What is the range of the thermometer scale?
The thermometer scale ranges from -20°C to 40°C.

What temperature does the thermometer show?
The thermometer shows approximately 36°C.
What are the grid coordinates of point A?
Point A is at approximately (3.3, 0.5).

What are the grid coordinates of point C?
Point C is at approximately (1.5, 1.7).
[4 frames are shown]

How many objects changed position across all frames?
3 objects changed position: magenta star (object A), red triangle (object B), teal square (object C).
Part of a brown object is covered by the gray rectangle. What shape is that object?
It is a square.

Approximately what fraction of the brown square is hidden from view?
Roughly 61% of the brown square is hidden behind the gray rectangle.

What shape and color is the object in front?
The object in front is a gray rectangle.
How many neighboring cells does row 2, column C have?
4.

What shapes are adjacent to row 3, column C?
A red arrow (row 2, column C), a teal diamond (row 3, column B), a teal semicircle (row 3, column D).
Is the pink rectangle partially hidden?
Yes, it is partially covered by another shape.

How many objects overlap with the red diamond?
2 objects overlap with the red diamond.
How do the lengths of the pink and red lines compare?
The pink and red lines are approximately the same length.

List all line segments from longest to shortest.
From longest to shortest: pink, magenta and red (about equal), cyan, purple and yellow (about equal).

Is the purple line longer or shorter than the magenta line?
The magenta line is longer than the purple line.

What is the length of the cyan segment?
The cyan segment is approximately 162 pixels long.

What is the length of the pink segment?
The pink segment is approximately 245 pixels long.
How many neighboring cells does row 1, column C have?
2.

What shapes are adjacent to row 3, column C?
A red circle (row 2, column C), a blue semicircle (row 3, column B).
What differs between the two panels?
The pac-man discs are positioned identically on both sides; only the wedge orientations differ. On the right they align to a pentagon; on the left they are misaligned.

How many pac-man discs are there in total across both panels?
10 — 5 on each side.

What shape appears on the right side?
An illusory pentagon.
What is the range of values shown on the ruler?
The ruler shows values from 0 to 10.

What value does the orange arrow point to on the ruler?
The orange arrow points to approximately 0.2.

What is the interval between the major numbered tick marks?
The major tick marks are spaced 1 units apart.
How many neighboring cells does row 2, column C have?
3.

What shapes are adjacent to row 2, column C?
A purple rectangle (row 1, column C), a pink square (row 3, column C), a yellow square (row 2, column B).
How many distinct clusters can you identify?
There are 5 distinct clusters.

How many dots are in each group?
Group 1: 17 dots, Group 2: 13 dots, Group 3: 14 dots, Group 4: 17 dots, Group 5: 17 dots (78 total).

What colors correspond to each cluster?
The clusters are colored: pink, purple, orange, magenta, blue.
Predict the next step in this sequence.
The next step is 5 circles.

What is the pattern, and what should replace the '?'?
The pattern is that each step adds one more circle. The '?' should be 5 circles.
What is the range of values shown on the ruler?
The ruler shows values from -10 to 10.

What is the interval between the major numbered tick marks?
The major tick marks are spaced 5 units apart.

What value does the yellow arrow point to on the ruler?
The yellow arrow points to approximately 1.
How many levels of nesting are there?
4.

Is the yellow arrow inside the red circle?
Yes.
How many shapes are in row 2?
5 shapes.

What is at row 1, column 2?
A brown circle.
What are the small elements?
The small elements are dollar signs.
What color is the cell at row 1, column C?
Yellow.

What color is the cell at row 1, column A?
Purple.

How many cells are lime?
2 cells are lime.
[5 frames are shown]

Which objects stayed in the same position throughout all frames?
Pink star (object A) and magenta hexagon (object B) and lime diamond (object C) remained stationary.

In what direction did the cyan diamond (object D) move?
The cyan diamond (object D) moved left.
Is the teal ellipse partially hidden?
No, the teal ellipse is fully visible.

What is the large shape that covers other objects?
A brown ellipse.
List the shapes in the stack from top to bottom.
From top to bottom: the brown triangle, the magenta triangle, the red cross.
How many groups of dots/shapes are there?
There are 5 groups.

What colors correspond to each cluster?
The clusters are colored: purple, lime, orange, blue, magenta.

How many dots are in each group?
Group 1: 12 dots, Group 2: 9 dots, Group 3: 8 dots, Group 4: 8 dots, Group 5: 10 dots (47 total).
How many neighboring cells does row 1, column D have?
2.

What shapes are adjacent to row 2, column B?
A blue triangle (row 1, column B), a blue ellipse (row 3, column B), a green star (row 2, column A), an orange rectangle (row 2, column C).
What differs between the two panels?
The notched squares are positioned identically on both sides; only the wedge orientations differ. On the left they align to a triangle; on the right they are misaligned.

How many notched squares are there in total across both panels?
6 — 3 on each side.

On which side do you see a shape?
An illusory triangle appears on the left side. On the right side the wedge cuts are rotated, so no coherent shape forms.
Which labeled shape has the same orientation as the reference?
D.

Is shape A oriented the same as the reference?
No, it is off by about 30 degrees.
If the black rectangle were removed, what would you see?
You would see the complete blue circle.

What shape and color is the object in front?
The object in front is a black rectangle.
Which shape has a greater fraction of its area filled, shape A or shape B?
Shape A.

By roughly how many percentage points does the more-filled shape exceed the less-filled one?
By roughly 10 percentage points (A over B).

+++

— Task brief —
Please transcribe the entire listing exactly as given.

— Exercise answer —
What is the range of the thermometer scale?
The thermometer scale ranges from -20°C to 40°C.

What temperature does the thermometer show?
The thermometer shows approximately 36°C.
What are the grid coordinates of point A?
Point A is at approximately (3.3, 0.5).

What are the grid coordinates of point C?
Point C is at approximately (1.5, 1.7).
[4 frames are shown]

How many objects changed position across all frames?
3 objects changed position: magenta star (object A), red triangle (object B), teal square (object C).
Part of a brown object is covered by the gray rectangle. What shape is that object?
It is a square.

Approximately what fraction of the brown square is hidden from view?
Roughly 61% of the brown square is hidden behind the gray rectangle.

What shape and color is the object in front?
The object in front is a gray rectangle.
How many neighboring cells does row 2, column C have?
4.

What shapes are adjacent to row 3, column C?
A red arrow (row 2, column C), a teal diamond (row 3, column B), a teal semicircle (row 3, column D).
Is the pink rectangle partially hidden?
Yes, it is partially covered by another shape.

How many objects overlap with the red diamond?
2 objects overlap with the red diamond.
How do the lengths of the pink and red lines compare?
The pink and red lines are approximately the same length.

List all line segments from longest to shortest.
From longest to shortest: pink, magenta and red (about equal), cyan, purple and yellow (about equal).

Is the purple line longer or shorter than the magenta line?
The magenta line is longer than the purple line.

What is the length of the cyan segment?
The cyan segment is approximately 162 pixels long.

What is the length of the pink segment?
The pink segment is approximately 245 pixels long.
How many neighboring cells does row 1, column C have?
2.

What shapes are adjacent to row 3, column C?
A red circle (row 2, column C), a blue semicircle (row 3, column B).
What differs between the two panels?
The pac-man discs are positioned identically on both sides; only the wedge orientations differ. On the right they align to a pentagon; on the left they are misaligned.

How many pac-man discs are there in total across both panels?
10 — 5 on each side.

What shape appears on the right side?
An illusory pentagon.
What is the range of values shown on the ruler?
The ruler shows values from 0 to 10.

What value does the orange arrow point to on the ruler?
The orange arrow points to approximately 0.2.

What is the interval between the major numbered tick marks?
The major tick marks are spaced 1 units apart.
How many neighboring cells does row 2, column C have?
3.

What shapes are adjacent to row 2, column C?
A purple rectangle (row 1, column C), a pink square (row 3, column C), a yellow square (row 2, column B).
How many distinct clusters can you identify?
There are 5 distinct clusters.

How many dots are in each group?
Group 1: 17 dots, Group 2: 13 dots, Group 3: 14 dots, Group 4: 17 dots, Group 5: 17 dots (78 total).

What colors correspond to each cluster?
The clusters are colored: pink, purple, orange, magenta, blue.
Predict the next step in this sequence.
The next step is 5 circles.

What is the pattern, and what should replace the '?'?
The pattern is that each step adds one more circle. The '?' should be 5 circles.
What is the range of values shown on the ruler?
The ruler shows values from -10 to 10.

What is the interval between the major numbered tick marks?
The major tick marks are spaced 5 units apart.

What value does the yellow arrow point to on the ruler?
The yellow arrow points to approximately 1.
How many levels of nesting are there?
4.

Is the yellow arrow inside the red circle?
Yes.
How many shapes are in row 2?
5 shapes.

What is at row 1, column 2?
A brown circle.
What are the small elements?
The small elements are dollar signs.
What color is the cell at row 1, column C?
Yellow.

What color is the cell at row 1, column A?
Purple.

How many cells are lime?
2 cells are lime.
[5 frames are shown]

Which objects stayed in the same position throughout all frames?
Pink star (object A) and magenta hexagon (object B) and lime diamond (object C) remained stationary.

In what direction did the cyan diamond (object D) move?
The cyan diamond (object D) moved left.
Is the teal ellipse partially hidden?
No, the teal ellipse is fully visible.

What is the large shape that covers other objects?
A brown ellipse.
List the shapes in the stack from top to bottom.
From top to bottom: the brown triangle, the magenta triangle, the red cross.
How many groups of dots/shapes are there?
There are 5 groups.

What colors correspond to each cluster?
The clusters are colored: purple, lime, orange, blue, magenta.

How many dots are in each group?
Group 1: 12 dots, Group 2: 9 dots, Group 3: 8 dots, Group 4: 8 dots, Group 5: 10 dots (47 total).
How many neighboring cells does row 1, column D have?
2.

What shapes are adjacent to row 2, column B?
A blue triangle (row 1, column B), a blue ellipse (row 3, column B), a green star (row 2, column A), an orange rectangle (row 2, column C).
What differs between the two panels?
The notched squares are positioned identically on both sides; only the wedge orientations differ. On the left they align to a triangle; on the right they are misaligned.

How many notched squares are there in total across both panels?
6 — 3 on each side.

On which side do you see a shape?
An illusory triangle appears on the left side. On the right side the wedge cuts are rotated, so no coherent shape forms.
Which labeled shape has the same orientation as the reference?
D.

Is shape A oriented the same as the reference?
No, it is off by about 30 degrees.
If the black rectangle were removed, what would you see?
You would see the complete blue circle.

What shape and color is the object in front?
The object in front is a black rectangle.
Which shape has a greater fraction of its area filled, shape A or shape B?
Shape A.

By roughly how many percentage points does the more-filled shape exceed the less-filled one?
By roughly 10 percentage points (A over B).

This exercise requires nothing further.